§ **Description of the task**: No images are to be carried over; print all other material exactly as it stands.
--- start ---
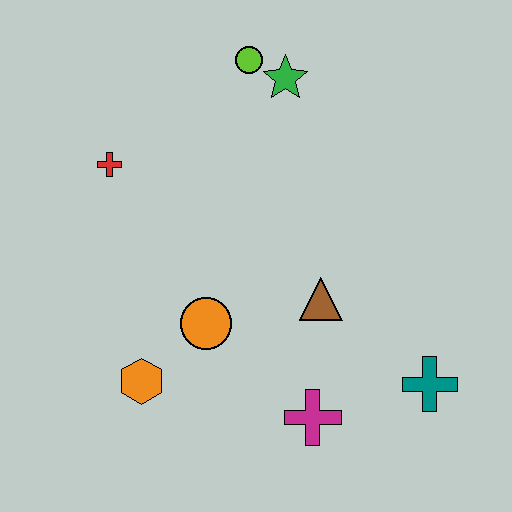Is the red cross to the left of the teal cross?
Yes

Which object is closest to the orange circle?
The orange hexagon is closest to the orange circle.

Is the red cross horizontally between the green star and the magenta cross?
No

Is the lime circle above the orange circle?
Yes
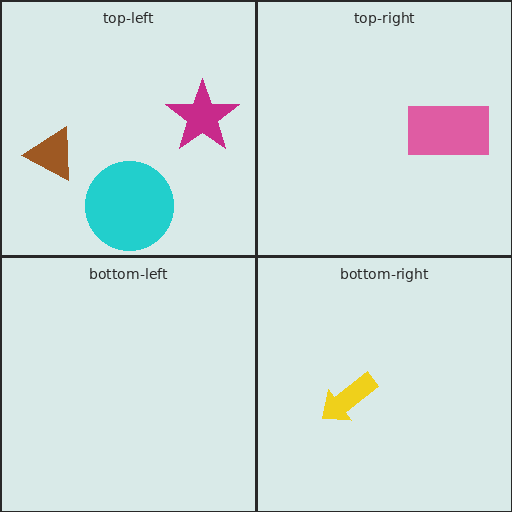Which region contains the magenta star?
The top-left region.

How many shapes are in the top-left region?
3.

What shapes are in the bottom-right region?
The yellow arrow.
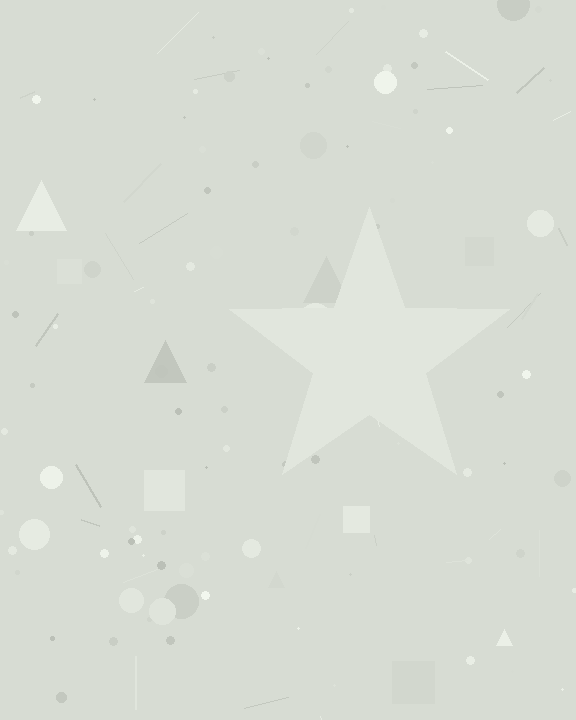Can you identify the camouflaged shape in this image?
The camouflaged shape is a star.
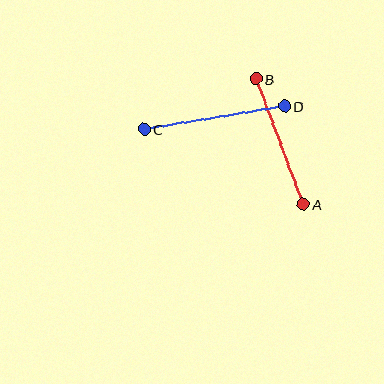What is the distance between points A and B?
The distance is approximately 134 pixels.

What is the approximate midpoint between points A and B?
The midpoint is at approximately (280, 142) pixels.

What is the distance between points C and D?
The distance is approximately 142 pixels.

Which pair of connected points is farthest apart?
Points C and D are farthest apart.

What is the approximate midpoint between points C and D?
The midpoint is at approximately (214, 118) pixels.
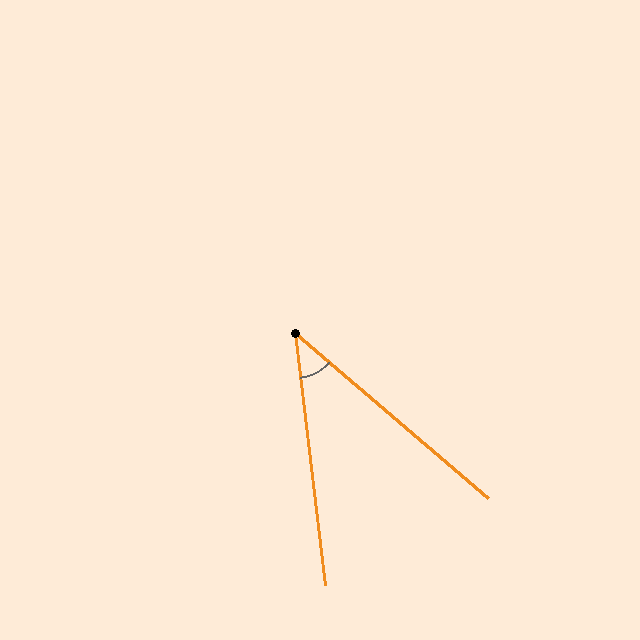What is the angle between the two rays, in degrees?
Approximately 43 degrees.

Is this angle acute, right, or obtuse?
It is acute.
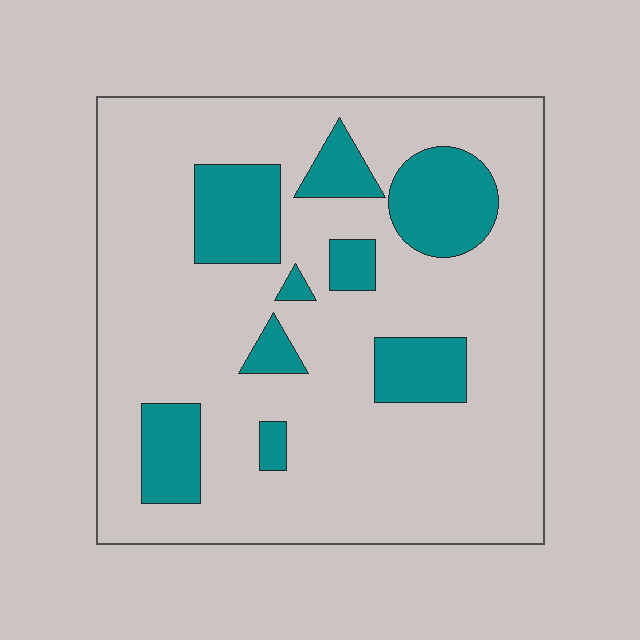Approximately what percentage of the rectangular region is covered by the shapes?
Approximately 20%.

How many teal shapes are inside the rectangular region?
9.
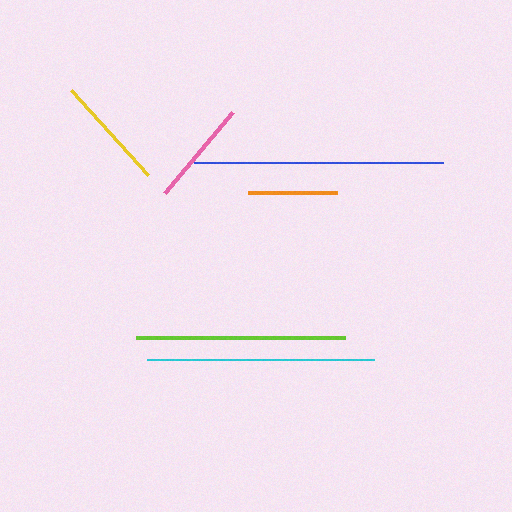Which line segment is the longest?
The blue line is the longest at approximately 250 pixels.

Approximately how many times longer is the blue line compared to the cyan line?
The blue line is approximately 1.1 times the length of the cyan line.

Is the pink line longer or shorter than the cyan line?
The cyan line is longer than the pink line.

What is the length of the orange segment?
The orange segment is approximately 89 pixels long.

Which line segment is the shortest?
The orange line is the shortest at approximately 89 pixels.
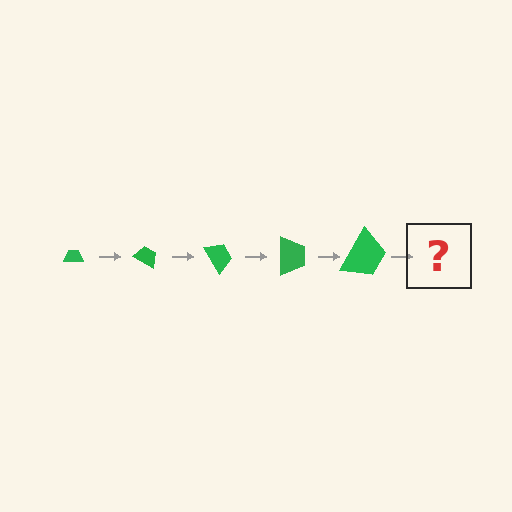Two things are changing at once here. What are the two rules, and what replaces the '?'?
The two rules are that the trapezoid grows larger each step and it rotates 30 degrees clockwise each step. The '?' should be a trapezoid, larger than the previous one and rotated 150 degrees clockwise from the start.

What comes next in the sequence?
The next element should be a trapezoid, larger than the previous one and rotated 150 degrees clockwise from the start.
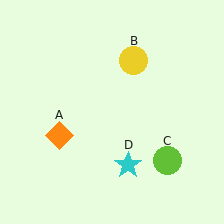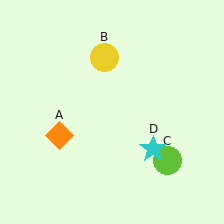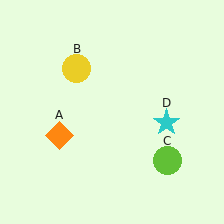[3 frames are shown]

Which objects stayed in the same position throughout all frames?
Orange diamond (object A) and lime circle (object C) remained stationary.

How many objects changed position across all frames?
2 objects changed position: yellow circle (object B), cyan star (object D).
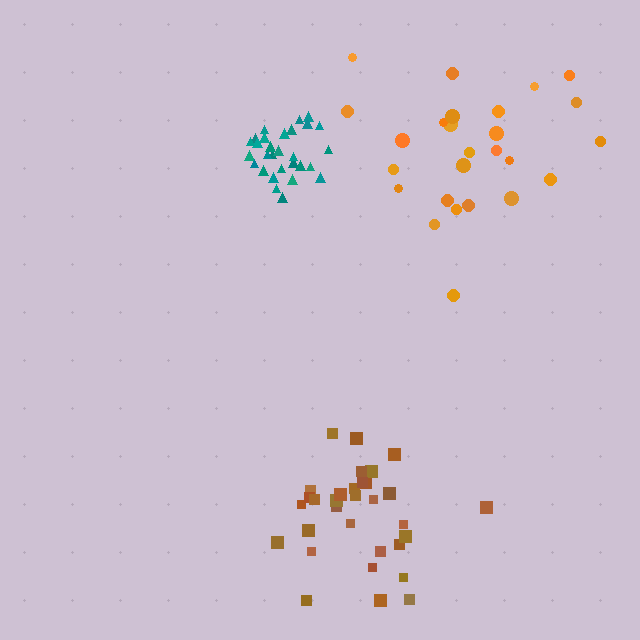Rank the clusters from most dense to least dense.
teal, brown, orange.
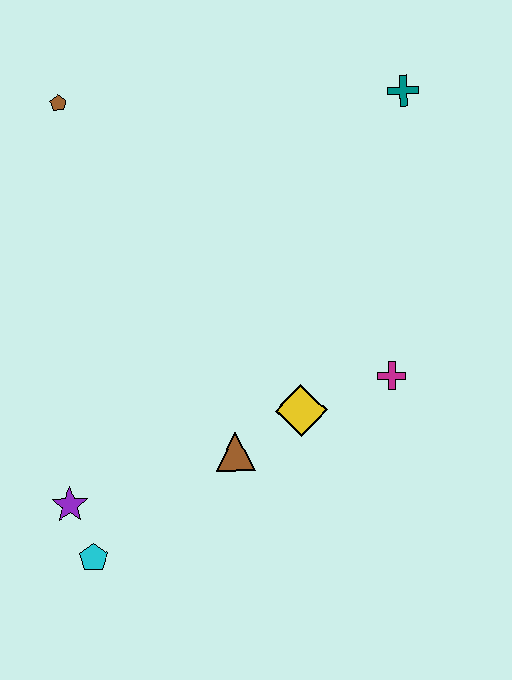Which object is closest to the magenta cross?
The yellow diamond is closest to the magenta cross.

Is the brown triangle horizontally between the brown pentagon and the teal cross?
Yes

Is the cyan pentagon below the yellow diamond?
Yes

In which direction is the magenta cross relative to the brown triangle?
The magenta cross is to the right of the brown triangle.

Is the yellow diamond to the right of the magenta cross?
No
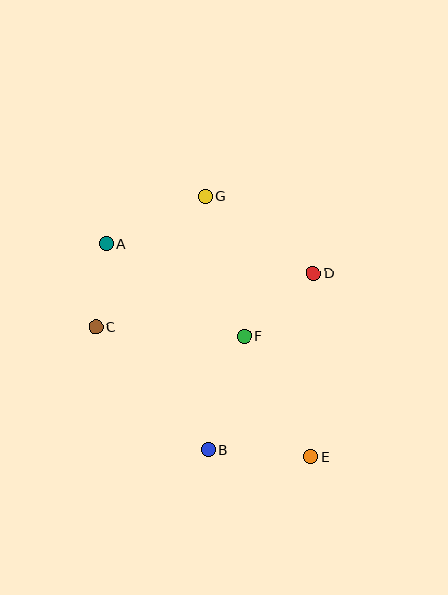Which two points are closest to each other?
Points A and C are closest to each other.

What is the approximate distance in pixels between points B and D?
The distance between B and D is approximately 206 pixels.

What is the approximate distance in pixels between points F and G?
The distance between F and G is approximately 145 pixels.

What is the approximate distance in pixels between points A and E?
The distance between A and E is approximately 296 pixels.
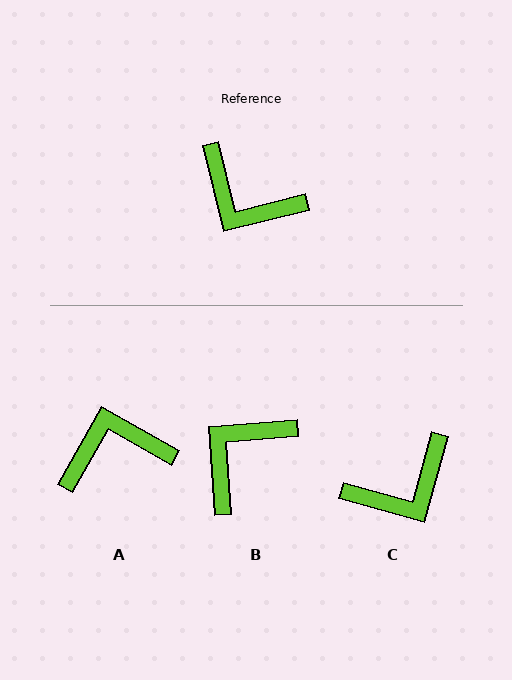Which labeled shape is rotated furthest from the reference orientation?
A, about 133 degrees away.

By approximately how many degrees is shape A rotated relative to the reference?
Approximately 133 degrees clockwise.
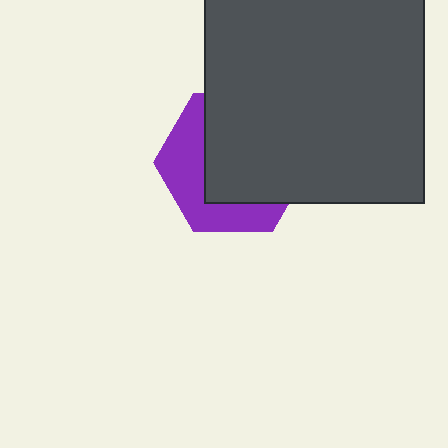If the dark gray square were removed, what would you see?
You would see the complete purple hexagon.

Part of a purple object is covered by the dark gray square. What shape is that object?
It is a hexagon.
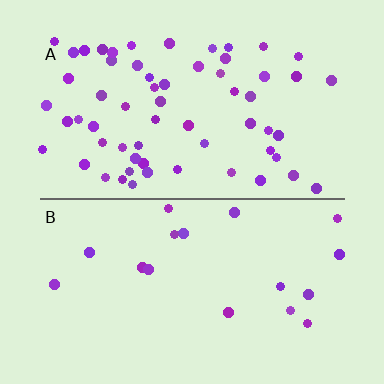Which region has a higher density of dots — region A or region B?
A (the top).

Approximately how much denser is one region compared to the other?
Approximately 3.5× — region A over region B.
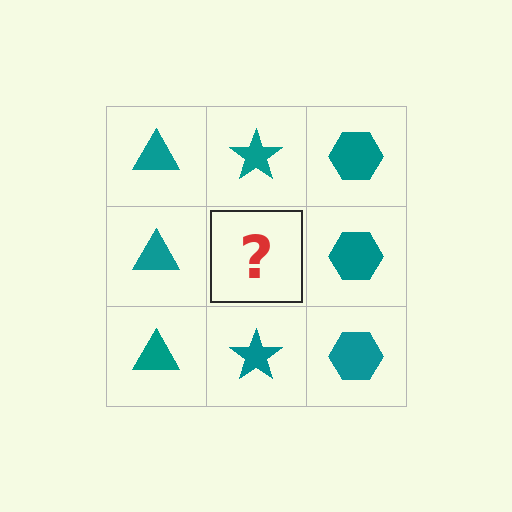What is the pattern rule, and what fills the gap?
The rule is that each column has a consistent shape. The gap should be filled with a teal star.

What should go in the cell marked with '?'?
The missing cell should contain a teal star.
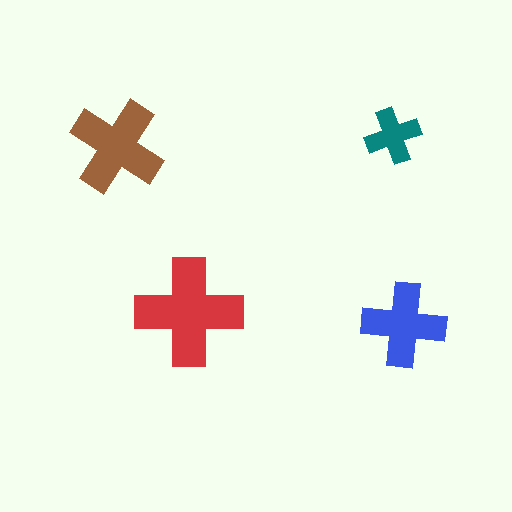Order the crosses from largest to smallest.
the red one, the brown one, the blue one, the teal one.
--- end ---
§ **Result**:
Is the red cross to the left of the teal cross?
Yes

Which object is closest to the orange circle?
The orange hexagon is closest to the orange circle.

Is the red cross horizontally between the green star and the magenta cross?
No

Is the lime circle above the orange circle?
Yes
Which region contains the magenta star?
The top-left region.

How many shapes are in the top-left region?
3.

What shapes are in the bottom-right region?
The yellow arrow.
Can you identify the camouflaged shape in this image?
The camouflaged shape is a star.
What is the distance between points A and B?
The distance is approximately 134 pixels.

What is the approximate midpoint between points A and B?
The midpoint is at approximately (280, 142) pixels.

What is the distance between points C and D?
The distance is approximately 142 pixels.

Which pair of connected points is farthest apart?
Points C and D are farthest apart.

What is the approximate midpoint between points C and D?
The midpoint is at approximately (214, 118) pixels.
What is the angle between the two rays, in degrees?
Approximately 43 degrees.

Is this angle acute, right, or obtuse?
It is acute.
Approximately what percentage of the rectangular region is covered by the shapes?
Approximately 20%.

How many teal shapes are inside the rectangular region?
9.
Which line segment is the longest?
The blue line is the longest at approximately 250 pixels.

Approximately how many times longer is the blue line compared to the cyan line?
The blue line is approximately 1.1 times the length of the cyan line.

Is the pink line longer or shorter than the cyan line?
The cyan line is longer than the pink line.

What is the length of the orange segment?
The orange segment is approximately 89 pixels long.

Which line segment is the shortest?
The orange line is the shortest at approximately 89 pixels.
Two things are changing at once here. What are the two rules, and what replaces the '?'?
The two rules are that the trapezoid grows larger each step and it rotates 30 degrees clockwise each step. The '?' should be a trapezoid, larger than the previous one and rotated 150 degrees clockwise from the start.

What comes next in the sequence?
The next element should be a trapezoid, larger than the previous one and rotated 150 degrees clockwise from the start.
[3 frames are shown]

Which objects stayed in the same position throughout all frames?
Orange diamond (object A) and lime circle (object C) remained stationary.

How many objects changed position across all frames?
2 objects changed position: yellow circle (object B), cyan star (object D).
Rank the clusters from most dense to least dense.
teal, brown, orange.
Which object is closest to the magenta cross?
The yellow diamond is closest to the magenta cross.

Is the brown triangle horizontally between the brown pentagon and the teal cross?
Yes

Is the cyan pentagon below the yellow diamond?
Yes

In which direction is the magenta cross relative to the brown triangle?
The magenta cross is to the right of the brown triangle.

Is the yellow diamond to the right of the magenta cross?
No
Which two points are closest to each other?
Points A and C are closest to each other.

What is the approximate distance in pixels between points B and D?
The distance between B and D is approximately 206 pixels.

What is the approximate distance in pixels between points F and G?
The distance between F and G is approximately 145 pixels.

What is the approximate distance in pixels between points A and E?
The distance between A and E is approximately 296 pixels.
Which labeled shape is rotated furthest from the reference orientation?
A, about 133 degrees away.

By approximately how many degrees is shape A rotated relative to the reference?
Approximately 133 degrees clockwise.
If the dark gray square were removed, what would you see?
You would see the complete purple hexagon.

Part of a purple object is covered by the dark gray square. What shape is that object?
It is a hexagon.
Which region has a higher density of dots — region A or region B?
A (the top).

Approximately how much denser is one region compared to the other?
Approximately 3.5× — region A over region B.
What is the pattern rule, and what fills the gap?
The rule is that each column has a consistent shape. The gap should be filled with a teal star.

What should go in the cell marked with '?'?
The missing cell should contain a teal star.
Order the crosses from largest to smallest.
the red one, the brown one, the blue one, the teal one.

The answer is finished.